_WORK TO BE COMPLETED_
Exclude images, then output the remaining data verbatim.

_DATA SUPPLIED_

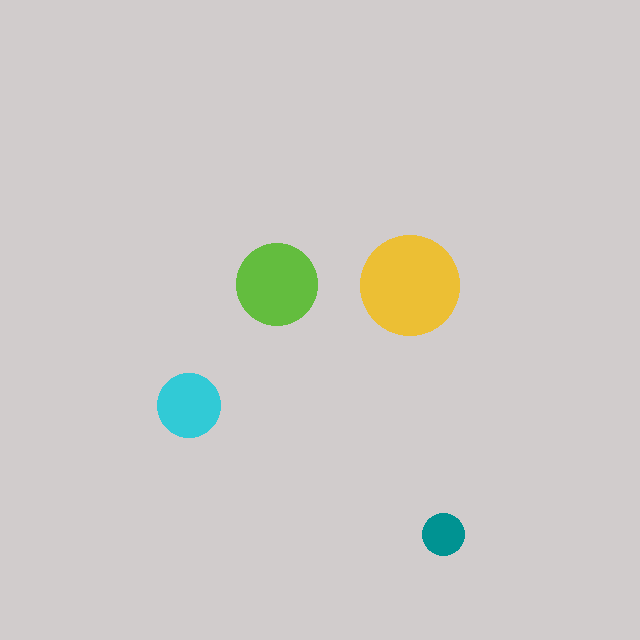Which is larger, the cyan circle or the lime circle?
The lime one.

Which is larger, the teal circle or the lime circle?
The lime one.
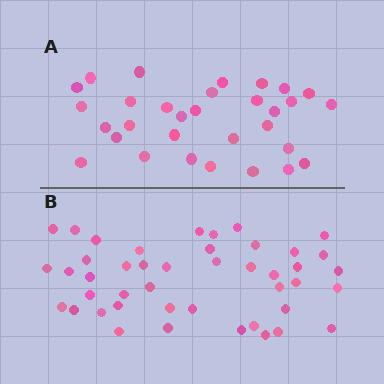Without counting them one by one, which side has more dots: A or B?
Region B (the bottom region) has more dots.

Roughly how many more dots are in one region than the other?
Region B has approximately 15 more dots than region A.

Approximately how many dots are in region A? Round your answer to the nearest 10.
About 30 dots. (The exact count is 31, which rounds to 30.)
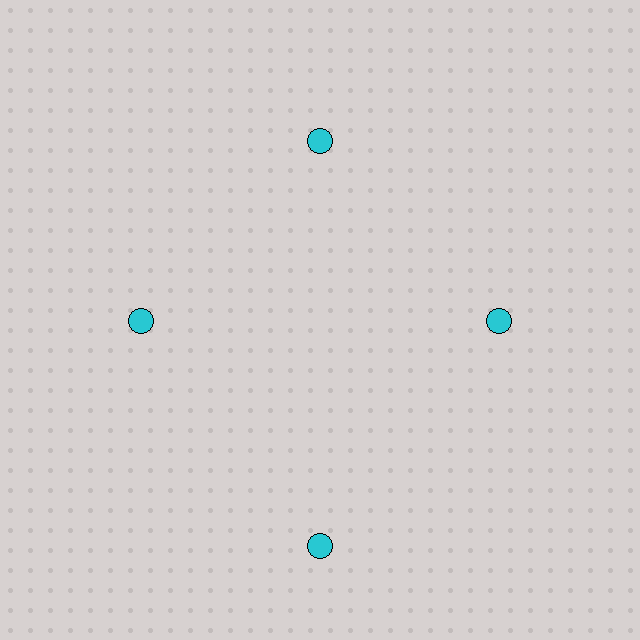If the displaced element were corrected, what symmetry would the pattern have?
It would have 4-fold rotational symmetry — the pattern would map onto itself every 90 degrees.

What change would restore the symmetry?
The symmetry would be restored by moving it inward, back onto the ring so that all 4 circles sit at equal angles and equal distance from the center.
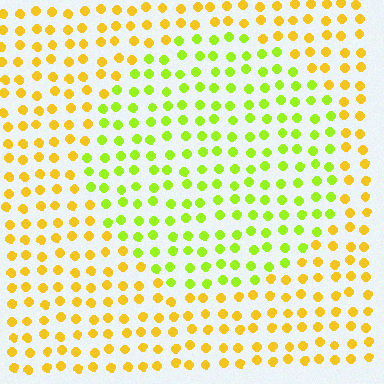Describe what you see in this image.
The image is filled with small yellow elements in a uniform arrangement. A circle-shaped region is visible where the elements are tinted to a slightly different hue, forming a subtle color boundary.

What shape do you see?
I see a circle.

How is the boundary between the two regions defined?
The boundary is defined purely by a slight shift in hue (about 39 degrees). Spacing, size, and orientation are identical on both sides.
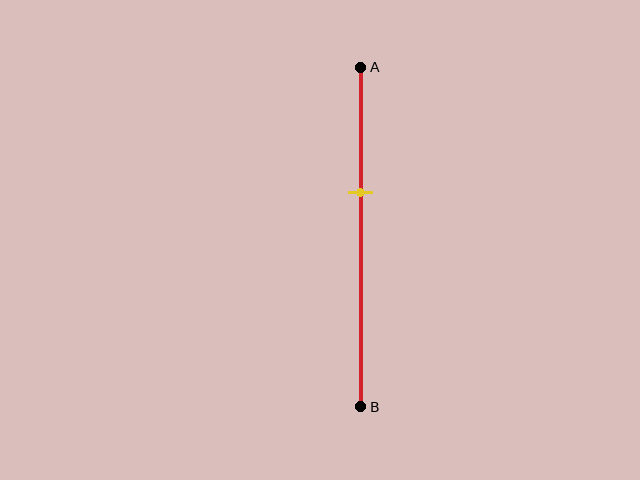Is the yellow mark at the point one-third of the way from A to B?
No, the mark is at about 35% from A, not at the 33% one-third point.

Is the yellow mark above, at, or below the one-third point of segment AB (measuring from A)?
The yellow mark is below the one-third point of segment AB.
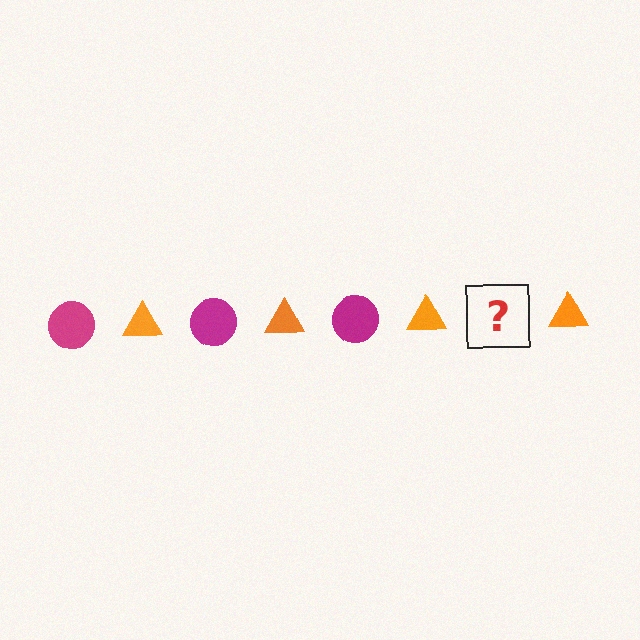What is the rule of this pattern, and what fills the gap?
The rule is that the pattern alternates between magenta circle and orange triangle. The gap should be filled with a magenta circle.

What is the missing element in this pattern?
The missing element is a magenta circle.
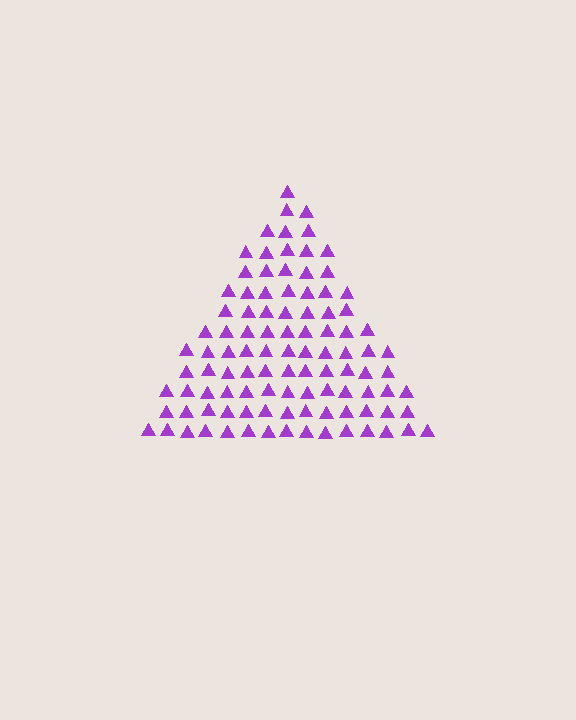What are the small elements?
The small elements are triangles.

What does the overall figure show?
The overall figure shows a triangle.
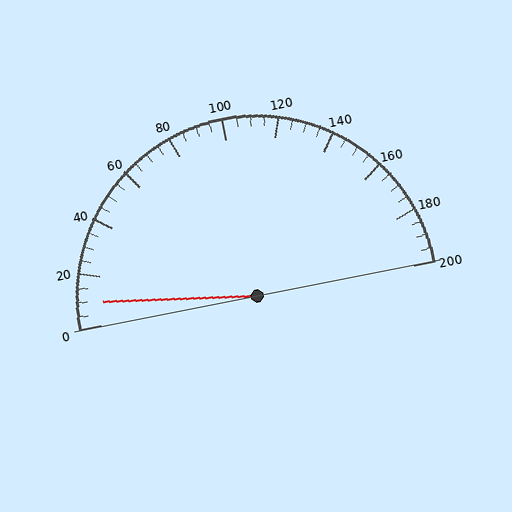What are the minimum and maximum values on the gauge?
The gauge ranges from 0 to 200.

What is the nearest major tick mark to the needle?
The nearest major tick mark is 0.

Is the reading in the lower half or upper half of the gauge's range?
The reading is in the lower half of the range (0 to 200).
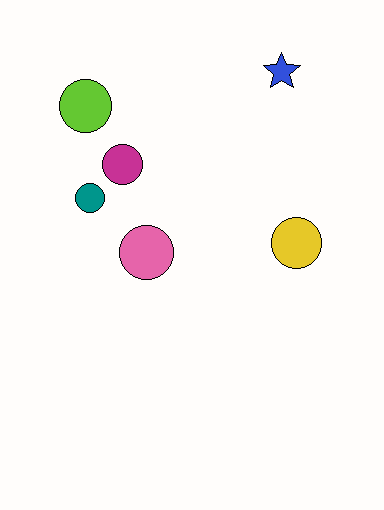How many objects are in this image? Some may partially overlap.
There are 6 objects.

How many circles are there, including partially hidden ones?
There are 5 circles.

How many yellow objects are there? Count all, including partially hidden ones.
There is 1 yellow object.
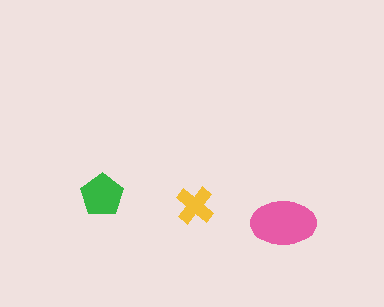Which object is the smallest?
The yellow cross.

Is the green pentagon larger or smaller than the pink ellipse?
Smaller.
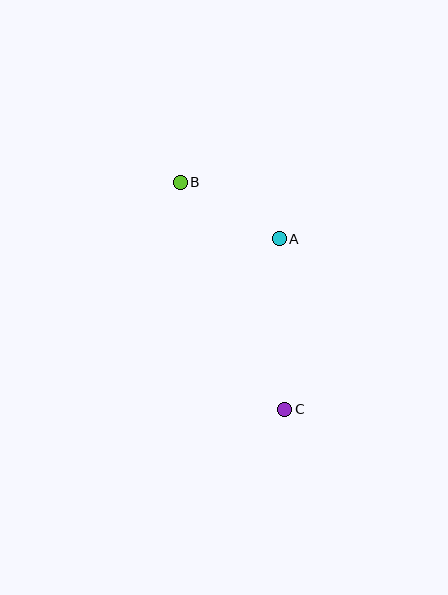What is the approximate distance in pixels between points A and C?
The distance between A and C is approximately 171 pixels.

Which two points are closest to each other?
Points A and B are closest to each other.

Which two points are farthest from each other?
Points B and C are farthest from each other.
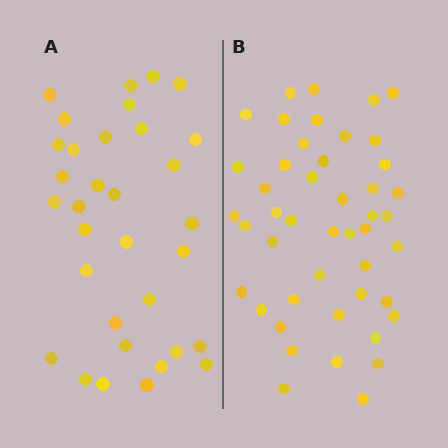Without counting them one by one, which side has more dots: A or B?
Region B (the right region) has more dots.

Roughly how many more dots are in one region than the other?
Region B has approximately 15 more dots than region A.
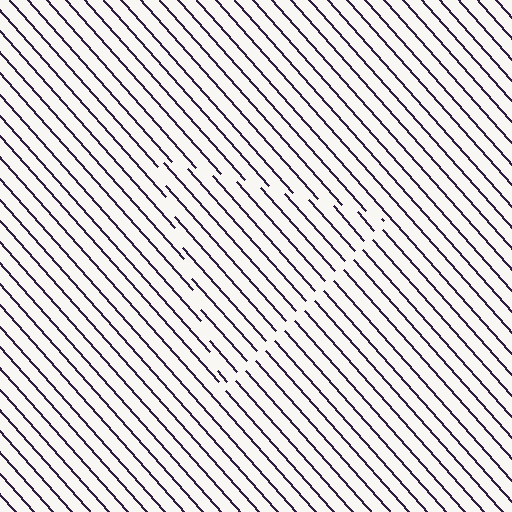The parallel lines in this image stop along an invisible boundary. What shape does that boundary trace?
An illusory triangle. The interior of the shape contains the same grating, shifted by half a period — the contour is defined by the phase discontinuity where line-ends from the inner and outer gratings abut.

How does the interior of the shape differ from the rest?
The interior of the shape contains the same grating, shifted by half a period — the contour is defined by the phase discontinuity where line-ends from the inner and outer gratings abut.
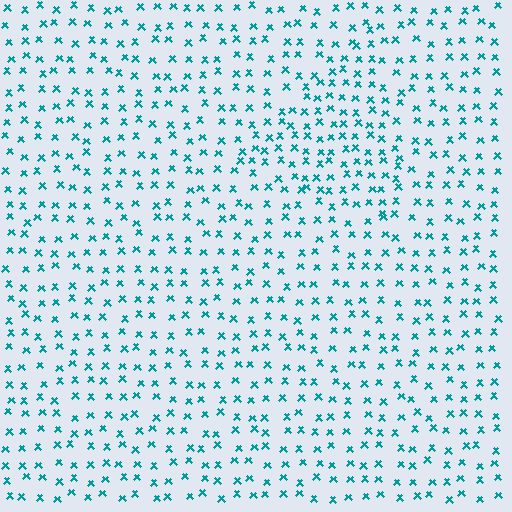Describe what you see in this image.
The image contains small teal elements arranged at two different densities. A triangle-shaped region is visible where the elements are more densely packed than the surrounding area.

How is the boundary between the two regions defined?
The boundary is defined by a change in element density (approximately 1.6x ratio). All elements are the same color, size, and shape.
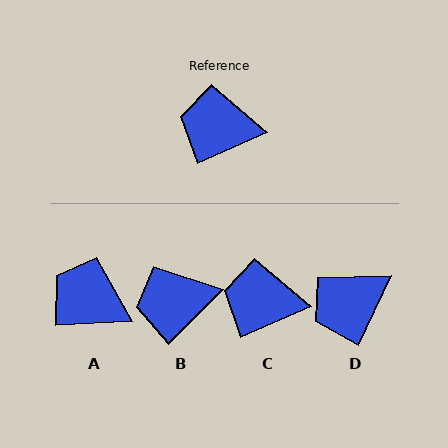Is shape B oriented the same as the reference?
No, it is off by about 22 degrees.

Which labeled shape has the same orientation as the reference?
C.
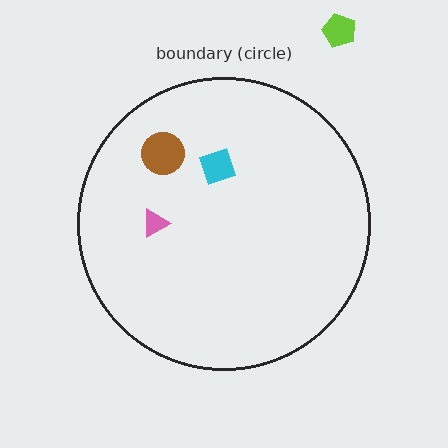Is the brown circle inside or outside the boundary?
Inside.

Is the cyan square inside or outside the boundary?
Inside.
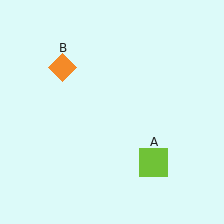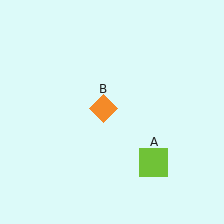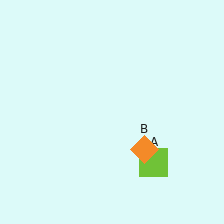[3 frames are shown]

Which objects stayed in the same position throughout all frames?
Lime square (object A) remained stationary.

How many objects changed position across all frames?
1 object changed position: orange diamond (object B).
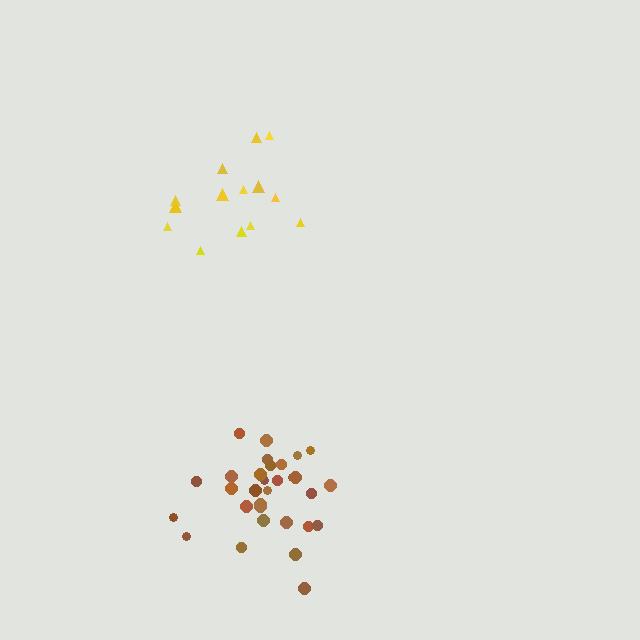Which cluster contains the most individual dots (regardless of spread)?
Brown (31).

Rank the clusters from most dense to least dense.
brown, yellow.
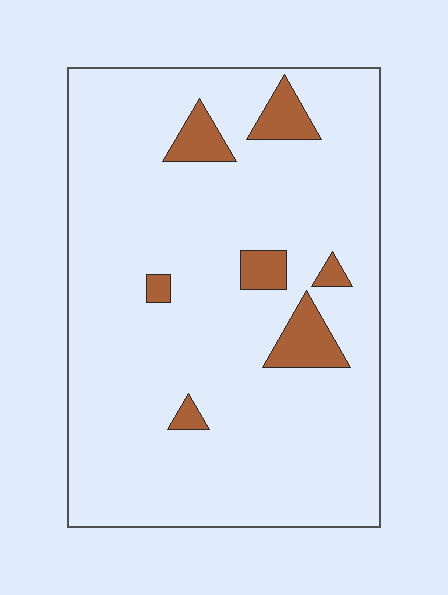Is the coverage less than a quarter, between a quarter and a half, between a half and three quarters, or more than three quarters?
Less than a quarter.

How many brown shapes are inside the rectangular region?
7.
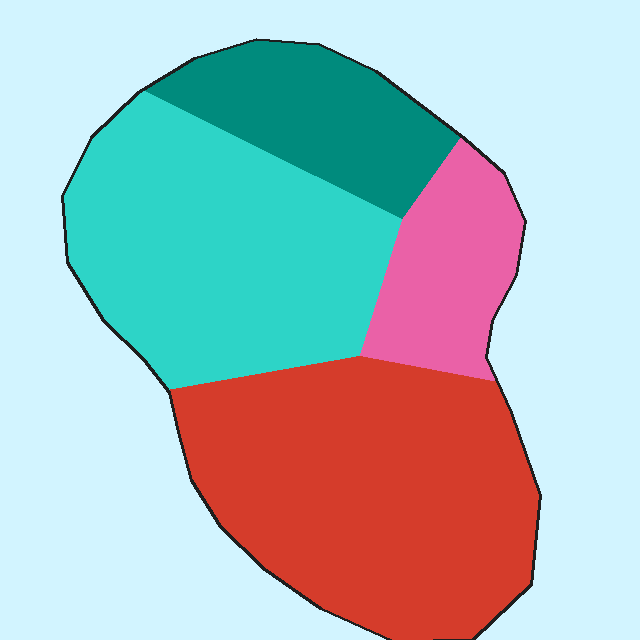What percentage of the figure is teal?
Teal takes up about one eighth (1/8) of the figure.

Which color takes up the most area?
Red, at roughly 40%.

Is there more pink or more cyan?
Cyan.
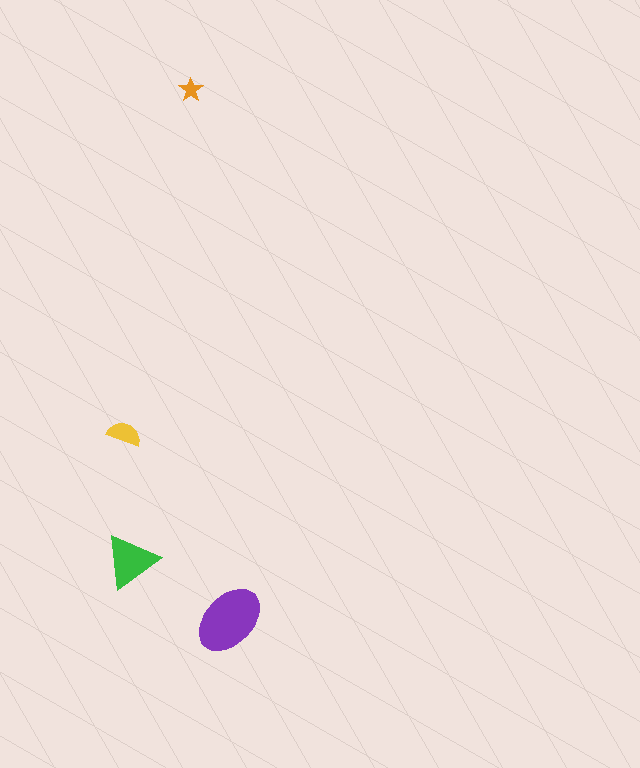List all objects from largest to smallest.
The purple ellipse, the green triangle, the yellow semicircle, the orange star.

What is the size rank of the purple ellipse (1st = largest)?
1st.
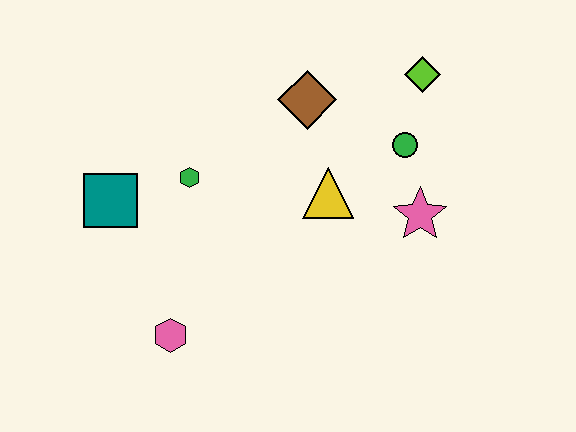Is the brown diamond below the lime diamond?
Yes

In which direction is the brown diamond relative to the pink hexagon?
The brown diamond is above the pink hexagon.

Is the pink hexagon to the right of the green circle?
No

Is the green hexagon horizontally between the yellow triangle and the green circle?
No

_ANSWER IN FULL_
Which is larger, the cyan circle or the lime circle?
The lime one.

Which is larger, the teal circle or the lime circle?
The lime one.
Without counting them one by one, which side has more dots: A or B?
Region B (the bottom region) has more dots.

Roughly how many more dots are in one region than the other?
Region B has approximately 15 more dots than region A.

Approximately how many dots are in region A? Round your answer to the nearest 10.
About 30 dots. (The exact count is 31, which rounds to 30.)
If the displaced element were corrected, what symmetry would the pattern have?
It would have 4-fold rotational symmetry — the pattern would map onto itself every 90 degrees.

What change would restore the symmetry?
The symmetry would be restored by moving it inward, back onto the ring so that all 4 circles sit at equal angles and equal distance from the center.
Describe what you see in this image.
The image is filled with small yellow elements in a uniform arrangement. A circle-shaped region is visible where the elements are tinted to a slightly different hue, forming a subtle color boundary.

What shape do you see?
I see a circle.

How is the boundary between the two regions defined?
The boundary is defined purely by a slight shift in hue (about 39 degrees). Spacing, size, and orientation are identical on both sides.
Is the yellow mark at the point one-third of the way from A to B?
No, the mark is at about 35% from A, not at the 33% one-third point.

Is the yellow mark above, at, or below the one-third point of segment AB (measuring from A)?
The yellow mark is below the one-third point of segment AB.
What is the rule of this pattern, and what fills the gap?
The rule is that the pattern alternates between magenta circle and orange triangle. The gap should be filled with a magenta circle.

What is the missing element in this pattern?
The missing element is a magenta circle.
What are the small elements?
The small elements are triangles.

What does the overall figure show?
The overall figure shows a triangle.
What are the minimum and maximum values on the gauge?
The gauge ranges from 0 to 200.

What is the nearest major tick mark to the needle?
The nearest major tick mark is 0.

Is the reading in the lower half or upper half of the gauge's range?
The reading is in the lower half of the range (0 to 200).
How many objects are in this image? Some may partially overlap.
There are 6 objects.

How many circles are there, including partially hidden ones?
There are 5 circles.

How many yellow objects are there? Count all, including partially hidden ones.
There is 1 yellow object.
Which object is the smallest?
The yellow cross.

Is the green pentagon larger or smaller than the pink ellipse?
Smaller.
What is the approximate distance in pixels between points A and C?
The distance between A and C is approximately 171 pixels.

Which two points are closest to each other?
Points A and B are closest to each other.

Which two points are farthest from each other?
Points B and C are farthest from each other.
Without counting them one by one, which side has more dots: A or B?
Region B (the right region) has more dots.

Roughly how many more dots are in one region than the other?
Region B has approximately 15 more dots than region A.
The parallel lines in this image stop along an invisible boundary. What shape does that boundary trace?
An illusory triangle. The interior of the shape contains the same grating, shifted by half a period — the contour is defined by the phase discontinuity where line-ends from the inner and outer gratings abut.

How does the interior of the shape differ from the rest?
The interior of the shape contains the same grating, shifted by half a period — the contour is defined by the phase discontinuity where line-ends from the inner and outer gratings abut.
Describe what you see in this image.
The image contains small teal elements arranged at two different densities. A triangle-shaped region is visible where the elements are more densely packed than the surrounding area.

How is the boundary between the two regions defined?
The boundary is defined by a change in element density (approximately 1.6x ratio). All elements are the same color, size, and shape.
Is shape B oriented the same as the reference?
No, it is off by about 22 degrees.

Which labeled shape has the same orientation as the reference?
C.
Is the brown circle inside or outside the boundary?
Inside.

Is the cyan square inside or outside the boundary?
Inside.
[3 frames are shown]

Which objects stayed in the same position throughout all frames?
Lime square (object A) remained stationary.

How many objects changed position across all frames?
1 object changed position: orange diamond (object B).
Which cluster contains the most individual dots (regardless of spread)?
Brown (31).

Rank the clusters from most dense to least dense.
brown, yellow.
Is the coverage less than a quarter, between a quarter and a half, between a half and three quarters, or more than three quarters?
Less than a quarter.

How many brown shapes are inside the rectangular region?
7.
What percentage of the figure is teal?
Teal takes up about one eighth (1/8) of the figure.

Which color takes up the most area?
Red, at roughly 40%.

Is there more pink or more cyan?
Cyan.
List all objects from largest to smallest.
The purple ellipse, the green triangle, the yellow semicircle, the orange star.

What is the size rank of the purple ellipse (1st = largest)?
1st.
Is the brown diamond below the lime diamond?
Yes

In which direction is the brown diamond relative to the pink hexagon?
The brown diamond is above the pink hexagon.

Is the pink hexagon to the right of the green circle?
No

Is the green hexagon horizontally between the yellow triangle and the green circle?
No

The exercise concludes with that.